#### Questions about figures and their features
──────

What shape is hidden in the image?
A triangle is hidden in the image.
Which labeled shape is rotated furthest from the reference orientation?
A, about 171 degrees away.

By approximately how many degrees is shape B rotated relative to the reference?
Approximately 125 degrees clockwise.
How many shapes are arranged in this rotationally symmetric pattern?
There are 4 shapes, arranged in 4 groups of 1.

──────

#### To be done
Take the entries above and transcribe them in full.

#### Finished answer
What shape is hidden in the image?
A triangle is hidden in the image.
Which labeled shape is rotated furthest from the reference orientation?
A, about 171 degrees away.

By approximately how many degrees is shape B rotated relative to the reference?
Approximately 125 degrees clockwise.
How many shapes are arranged in this rotationally symmetric pattern?
There are 4 shapes, arranged in 4 groups of 1.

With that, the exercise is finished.